*What to do*
Set down only the lines running from the one with "What color is the cell at row 1, column B?" to the one with "[4 frames are shown]", both lines included, exactly as they stand, please.

*Task material*
****

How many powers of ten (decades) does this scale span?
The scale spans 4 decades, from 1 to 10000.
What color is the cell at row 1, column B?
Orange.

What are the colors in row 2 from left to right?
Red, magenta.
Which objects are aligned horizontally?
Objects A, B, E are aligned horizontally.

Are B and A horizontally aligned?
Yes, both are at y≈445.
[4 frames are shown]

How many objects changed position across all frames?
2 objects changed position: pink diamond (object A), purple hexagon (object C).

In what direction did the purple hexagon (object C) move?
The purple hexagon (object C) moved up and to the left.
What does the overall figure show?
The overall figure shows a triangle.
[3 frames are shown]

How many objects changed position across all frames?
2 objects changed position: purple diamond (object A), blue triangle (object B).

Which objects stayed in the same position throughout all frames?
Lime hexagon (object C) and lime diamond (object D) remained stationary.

****

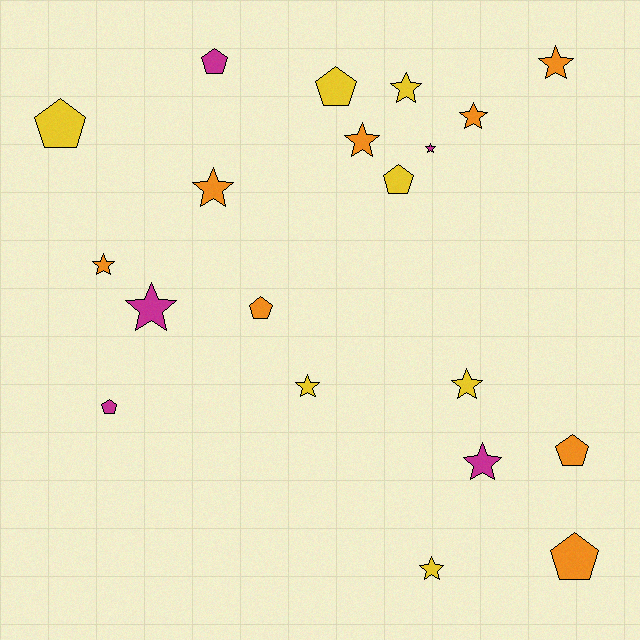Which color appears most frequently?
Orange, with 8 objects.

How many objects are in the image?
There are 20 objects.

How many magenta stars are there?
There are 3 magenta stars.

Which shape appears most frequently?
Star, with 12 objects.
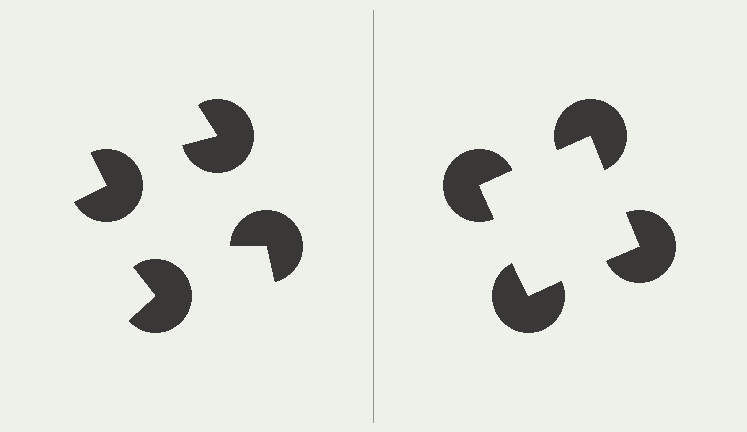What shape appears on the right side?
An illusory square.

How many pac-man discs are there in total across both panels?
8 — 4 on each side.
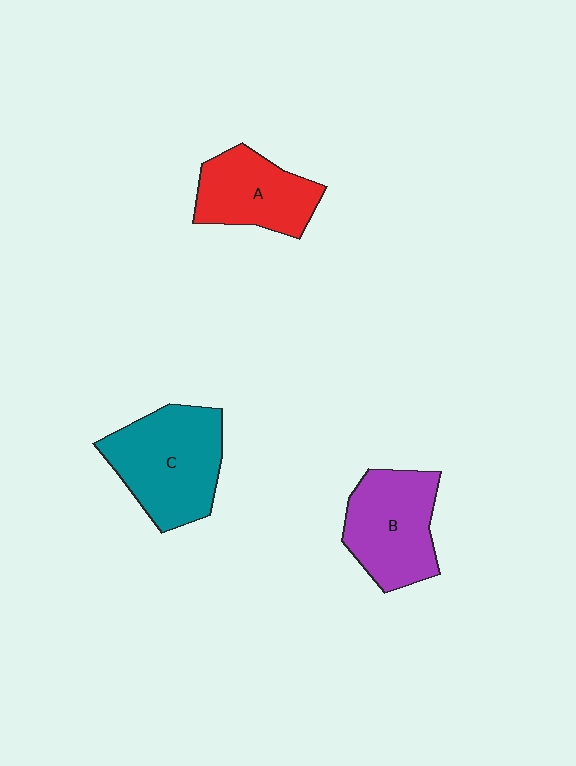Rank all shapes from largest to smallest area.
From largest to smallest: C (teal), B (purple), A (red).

****

*Solution for this problem*
What color is the cell at row 1, column B?
Orange.

What are the colors in row 2 from left to right?
Red, magenta.
Which objects are aligned horizontally?
Objects A, B, E are aligned horizontally.

Are B and A horizontally aligned?
Yes, both are at y≈445.
[4 frames are shown]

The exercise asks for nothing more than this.